__Data records__:
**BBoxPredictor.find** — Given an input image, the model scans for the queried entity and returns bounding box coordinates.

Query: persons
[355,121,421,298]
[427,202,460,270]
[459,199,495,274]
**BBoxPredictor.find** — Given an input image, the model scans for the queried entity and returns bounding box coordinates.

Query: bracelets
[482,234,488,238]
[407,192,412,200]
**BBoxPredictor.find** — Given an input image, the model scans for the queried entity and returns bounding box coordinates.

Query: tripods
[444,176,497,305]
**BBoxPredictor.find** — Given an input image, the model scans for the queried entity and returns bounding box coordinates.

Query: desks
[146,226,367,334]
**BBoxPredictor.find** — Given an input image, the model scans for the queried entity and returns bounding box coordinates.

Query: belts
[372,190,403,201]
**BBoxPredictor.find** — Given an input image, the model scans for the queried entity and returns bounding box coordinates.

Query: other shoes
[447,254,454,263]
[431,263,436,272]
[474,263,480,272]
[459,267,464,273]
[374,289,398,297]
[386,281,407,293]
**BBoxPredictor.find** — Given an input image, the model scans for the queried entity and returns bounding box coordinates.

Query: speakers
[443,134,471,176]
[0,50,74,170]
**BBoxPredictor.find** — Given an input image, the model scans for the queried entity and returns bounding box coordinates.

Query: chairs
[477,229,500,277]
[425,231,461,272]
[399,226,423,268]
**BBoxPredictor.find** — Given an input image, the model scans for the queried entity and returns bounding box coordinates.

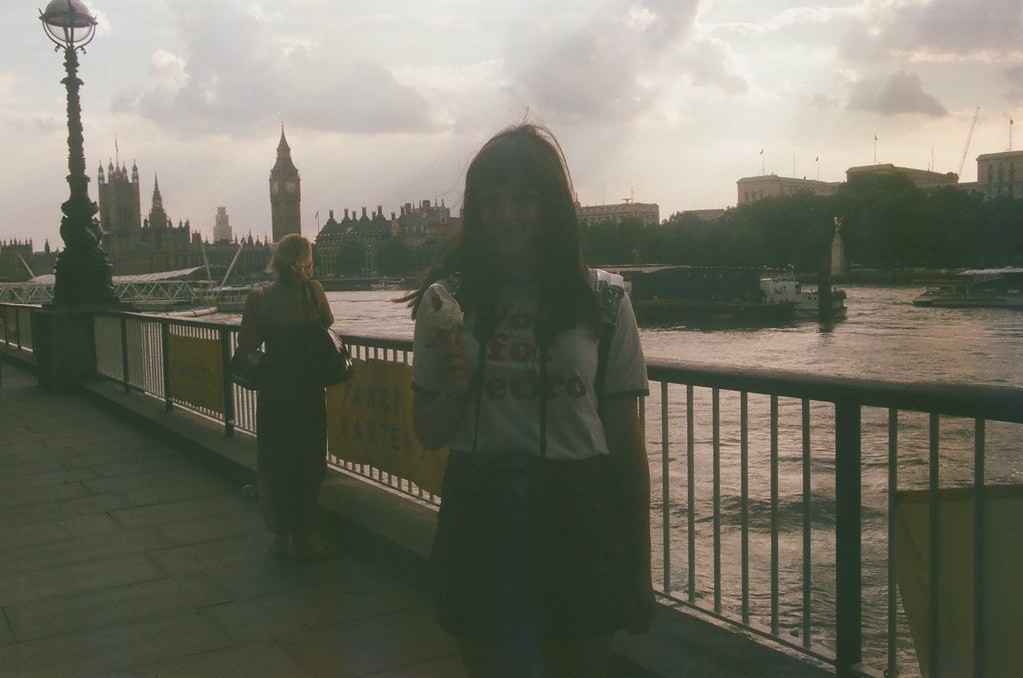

__Task brief__:
Update all the items above by replacing "Query" with "Target" wherever it appears, keeping everything else unchanged. Leave the pictures out of your answer.

__Answer to the problem__:
**BBoxPredictor.find** — Given an input image, the model scans for the queried entity and returns bounding box coordinates.

Target: persons
[355,121,421,298]
[427,202,460,270]
[459,199,495,274]
**BBoxPredictor.find** — Given an input image, the model scans for the queried entity and returns bounding box coordinates.

Target: bracelets
[482,234,488,238]
[407,192,412,200]
**BBoxPredictor.find** — Given an input image, the model scans for the queried entity and returns bounding box coordinates.

Target: tripods
[444,176,497,305]
**BBoxPredictor.find** — Given an input image, the model scans for the queried entity and returns bounding box coordinates.

Target: desks
[146,226,367,334]
**BBoxPredictor.find** — Given an input image, the model scans for the queried entity and returns bounding box coordinates.

Target: belts
[372,190,403,201]
**BBoxPredictor.find** — Given an input image, the model scans for the queried entity and returns bounding box coordinates.

Target: other shoes
[447,254,454,263]
[431,263,436,272]
[474,263,480,272]
[459,267,464,273]
[374,289,398,297]
[386,281,407,293]
**BBoxPredictor.find** — Given an input image, the model scans for the queried entity and returns bounding box coordinates.

Target: speakers
[443,134,471,176]
[0,50,74,170]
**BBoxPredictor.find** — Given an input image, the model scans for the queried entity and returns bounding box coordinates.

Target: chairs
[477,229,500,277]
[425,231,461,272]
[399,226,423,268]
**BBoxPredictor.find** — Given an input image, the model scans for the queried entity and returns bounding box coordinates.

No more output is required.